## REQUEST
Could you transcribe every record below exactly as written, leaving out any pictures?

Entries on shapes shown in images:
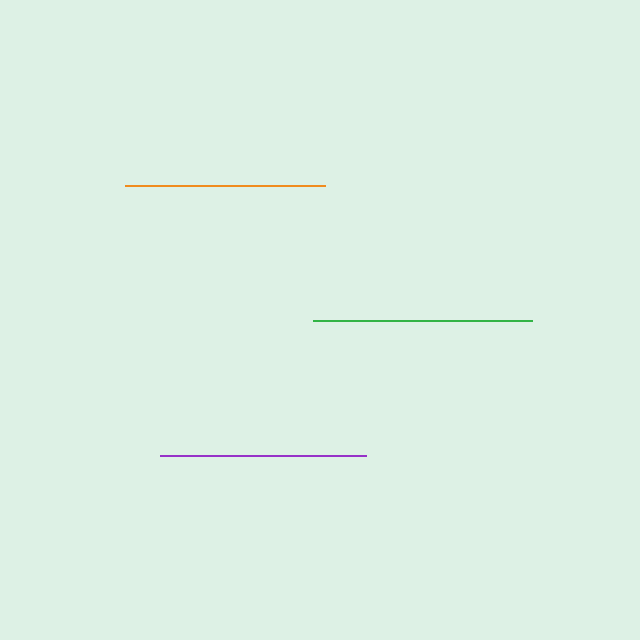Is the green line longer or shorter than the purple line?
The green and purple lines are approximately the same length (about 219 and 206 pixels).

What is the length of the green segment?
The green segment is approximately 219 pixels long.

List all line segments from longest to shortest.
From longest to shortest: green, purple and orange (about equal).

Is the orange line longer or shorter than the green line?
The green and orange lines are approximately the same length (about 219 and 200 pixels).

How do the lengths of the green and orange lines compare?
The green and orange lines are approximately the same length.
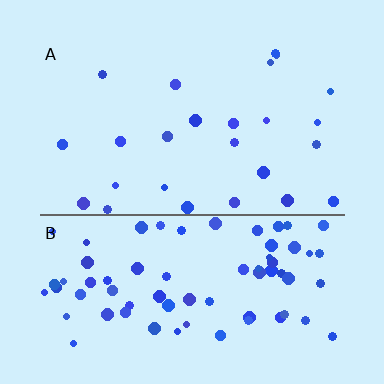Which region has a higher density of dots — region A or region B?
B (the bottom).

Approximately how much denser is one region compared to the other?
Approximately 2.9× — region B over region A.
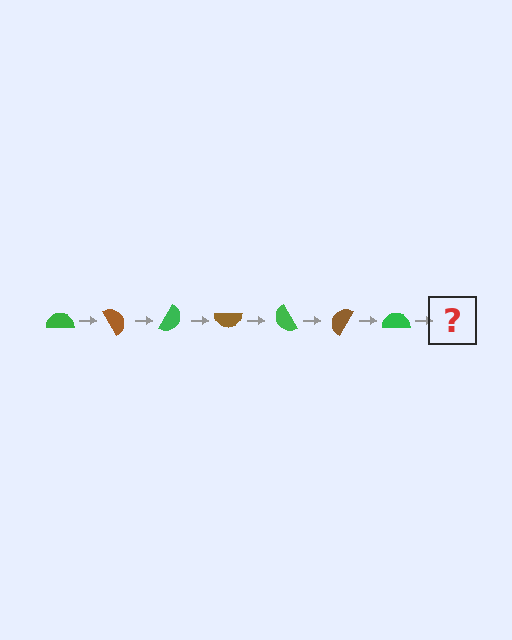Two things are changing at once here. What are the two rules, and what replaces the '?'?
The two rules are that it rotates 60 degrees clockwise each step and the color cycles through green and brown. The '?' should be a brown semicircle, rotated 420 degrees clockwise from the start.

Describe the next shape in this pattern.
It should be a brown semicircle, rotated 420 degrees clockwise from the start.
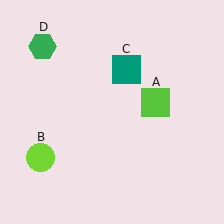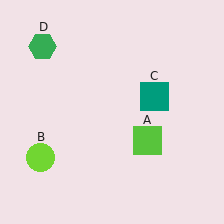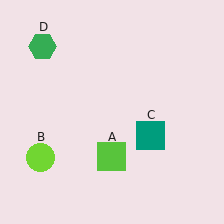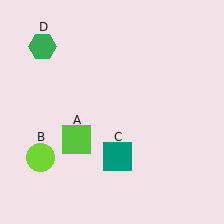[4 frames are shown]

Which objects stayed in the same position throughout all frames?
Lime circle (object B) and green hexagon (object D) remained stationary.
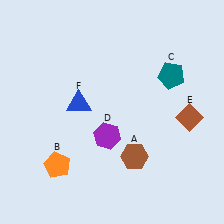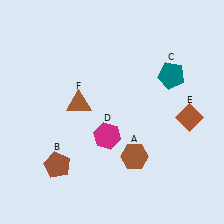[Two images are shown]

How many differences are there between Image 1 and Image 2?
There are 3 differences between the two images.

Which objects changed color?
B changed from orange to brown. D changed from purple to magenta. F changed from blue to brown.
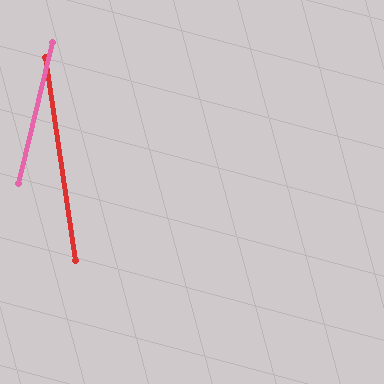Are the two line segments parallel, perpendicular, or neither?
Neither parallel nor perpendicular — they differ by about 22°.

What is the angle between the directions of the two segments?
Approximately 22 degrees.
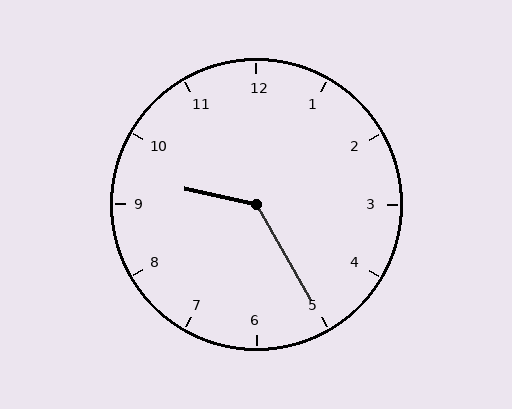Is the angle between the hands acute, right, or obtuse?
It is obtuse.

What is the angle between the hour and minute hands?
Approximately 132 degrees.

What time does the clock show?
9:25.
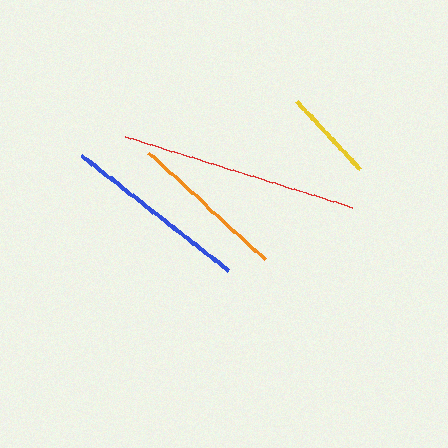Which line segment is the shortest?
The yellow line is the shortest at approximately 93 pixels.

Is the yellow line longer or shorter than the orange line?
The orange line is longer than the yellow line.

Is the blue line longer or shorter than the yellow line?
The blue line is longer than the yellow line.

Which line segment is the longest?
The red line is the longest at approximately 239 pixels.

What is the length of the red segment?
The red segment is approximately 239 pixels long.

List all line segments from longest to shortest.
From longest to shortest: red, blue, orange, yellow.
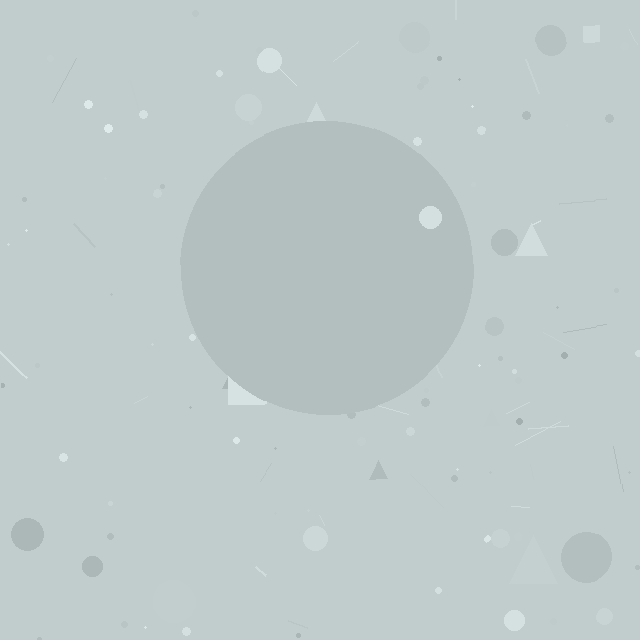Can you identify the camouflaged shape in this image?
The camouflaged shape is a circle.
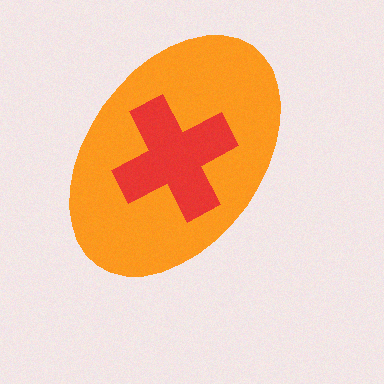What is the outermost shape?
The orange ellipse.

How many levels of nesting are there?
2.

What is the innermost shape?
The red cross.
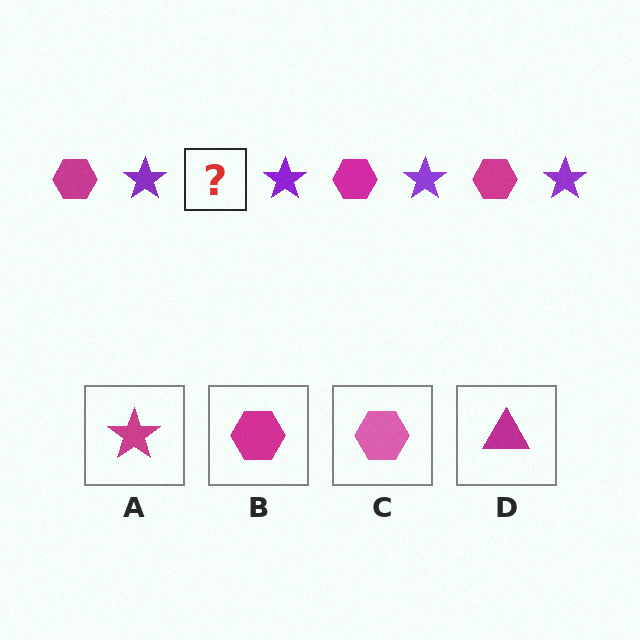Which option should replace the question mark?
Option B.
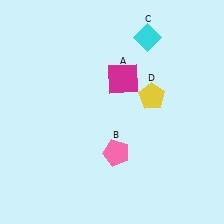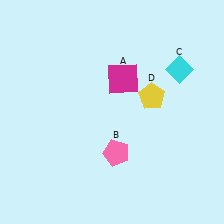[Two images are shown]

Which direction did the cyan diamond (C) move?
The cyan diamond (C) moved down and to the right.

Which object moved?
The cyan diamond (C) moved down and to the right.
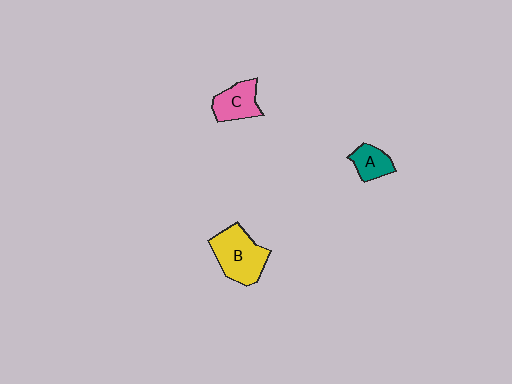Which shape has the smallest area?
Shape A (teal).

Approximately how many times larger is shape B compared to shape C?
Approximately 1.5 times.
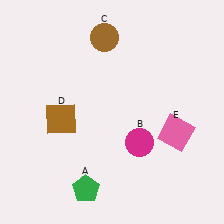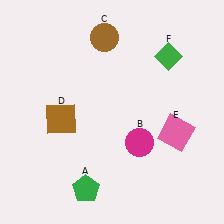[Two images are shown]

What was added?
A green diamond (F) was added in Image 2.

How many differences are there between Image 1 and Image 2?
There is 1 difference between the two images.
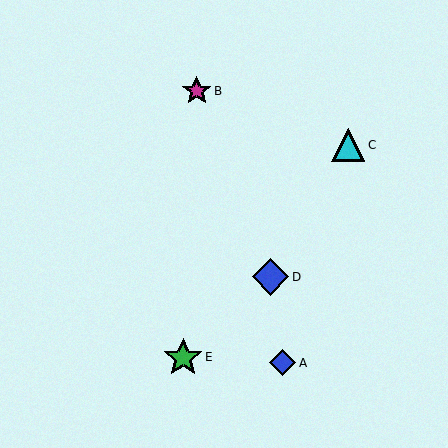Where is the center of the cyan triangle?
The center of the cyan triangle is at (348, 145).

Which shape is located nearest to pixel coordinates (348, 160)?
The cyan triangle (labeled C) at (348, 145) is nearest to that location.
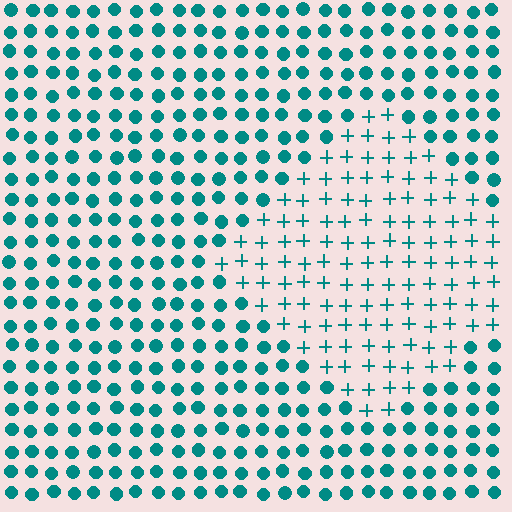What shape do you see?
I see a diamond.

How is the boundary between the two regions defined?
The boundary is defined by a change in element shape: plus signs inside vs. circles outside. All elements share the same color and spacing.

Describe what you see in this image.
The image is filled with small teal elements arranged in a uniform grid. A diamond-shaped region contains plus signs, while the surrounding area contains circles. The boundary is defined purely by the change in element shape.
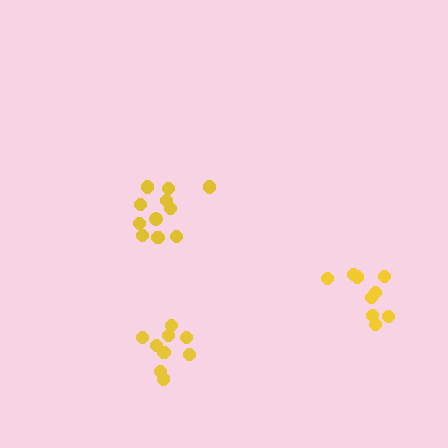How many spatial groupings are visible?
There are 3 spatial groupings.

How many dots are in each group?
Group 1: 9 dots, Group 2: 11 dots, Group 3: 9 dots (29 total).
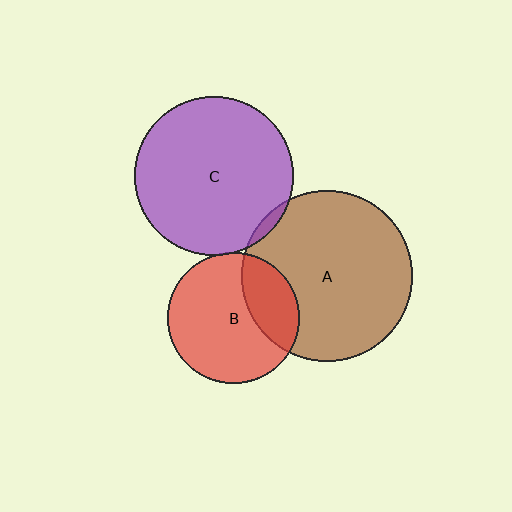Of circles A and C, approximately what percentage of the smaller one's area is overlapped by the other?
Approximately 5%.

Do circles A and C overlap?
Yes.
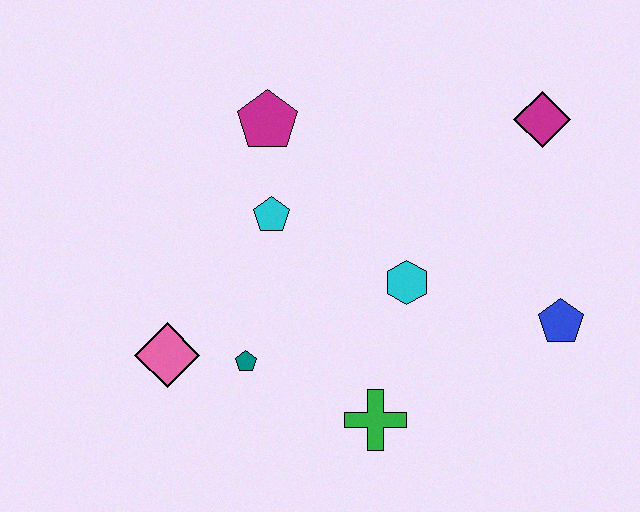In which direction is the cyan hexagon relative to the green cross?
The cyan hexagon is above the green cross.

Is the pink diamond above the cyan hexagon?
No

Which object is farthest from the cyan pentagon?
The blue pentagon is farthest from the cyan pentagon.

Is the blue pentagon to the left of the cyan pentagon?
No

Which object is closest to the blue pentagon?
The cyan hexagon is closest to the blue pentagon.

## TASK RESPONSE
Is the green line longer or shorter than the purple line?
The green and purple lines are approximately the same length (about 219 and 206 pixels).

What is the length of the green segment?
The green segment is approximately 219 pixels long.

List all line segments from longest to shortest.
From longest to shortest: green, purple and orange (about equal).

Is the orange line longer or shorter than the green line?
The green and orange lines are approximately the same length (about 219 and 200 pixels).

How do the lengths of the green and orange lines compare?
The green and orange lines are approximately the same length.
Which region has a higher density of dots — region A or region B?
B (the bottom).

Approximately how much denser is one region compared to the other?
Approximately 2.9× — region B over region A.
Two things are changing at once here. What are the two rules, and what replaces the '?'?
The two rules are that it rotates 60 degrees clockwise each step and the color cycles through green and brown. The '?' should be a brown semicircle, rotated 420 degrees clockwise from the start.

Describe the next shape in this pattern.
It should be a brown semicircle, rotated 420 degrees clockwise from the start.
[4 frames are shown]

Which objects stayed in the same position throughout all frames?
Lime circle (object B) and green hexagon (object D) remained stationary.
[Two images are shown]

How many differences are there between Image 1 and Image 2?
There are 3 differences between the two images.

Which objects changed color?
B changed from orange to brown. D changed from purple to magenta. F changed from blue to brown.
Are the two line segments parallel, perpendicular, or neither?
Neither parallel nor perpendicular — they differ by about 22°.

What is the angle between the directions of the two segments?
Approximately 22 degrees.
Is the angle between the hands acute, right, or obtuse?
It is obtuse.

What is the angle between the hour and minute hands?
Approximately 132 degrees.

What time does the clock show?
9:25.
Which line segment is the shortest?
The yellow line is the shortest at approximately 93 pixels.

Is the yellow line longer or shorter than the orange line?
The orange line is longer than the yellow line.

Is the blue line longer or shorter than the yellow line?
The blue line is longer than the yellow line.

Which line segment is the longest?
The red line is the longest at approximately 239 pixels.

What is the length of the red segment?
The red segment is approximately 239 pixels long.

List all line segments from longest to shortest.
From longest to shortest: red, blue, orange, yellow.
Can you identify the camouflaged shape in this image?
The camouflaged shape is a circle.
What is the outermost shape?
The orange ellipse.

How many levels of nesting are there?
2.

What is the innermost shape?
The red cross.
Which option should replace the question mark?
Option B.
[Two images are shown]

Which direction did the cyan diamond (C) move?
The cyan diamond (C) moved down and to the right.

Which object moved?
The cyan diamond (C) moved down and to the right.
Which shape has the smallest area?
Shape A (teal).

Approximately how many times larger is shape B compared to shape C?
Approximately 1.5 times.
[Two images are shown]

What was added?
A green diamond (F) was added in Image 2.

How many differences are there between Image 1 and Image 2?
There is 1 difference between the two images.
Where is the center of the cyan triangle?
The center of the cyan triangle is at (348, 145).

Which shape is located nearest to pixel coordinates (348, 160)?
The cyan triangle (labeled C) at (348, 145) is nearest to that location.
What shape do you see?
I see a diamond.

How is the boundary between the two regions defined?
The boundary is defined by a change in element shape: plus signs inside vs. circles outside. All elements share the same color and spacing.

Describe what you see in this image.
The image is filled with small teal elements arranged in a uniform grid. A diamond-shaped region contains plus signs, while the surrounding area contains circles. The boundary is defined purely by the change in element shape.
How many spatial groupings are visible?
There are 3 spatial groupings.

How many dots are in each group?
Group 1: 9 dots, Group 2: 11 dots, Group 3: 9 dots (29 total).
Of circles A and C, approximately what percentage of the smaller one's area is overlapped by the other?
Approximately 5%.

Do circles A and C overlap?
Yes.
In which direction is the cyan hexagon relative to the green cross?
The cyan hexagon is above the green cross.

Is the pink diamond above the cyan hexagon?
No

Which object is farthest from the cyan pentagon?
The blue pentagon is farthest from the cyan pentagon.

Is the blue pentagon to the left of the cyan pentagon?
No

Which object is closest to the blue pentagon?
The cyan hexagon is closest to the blue pentagon.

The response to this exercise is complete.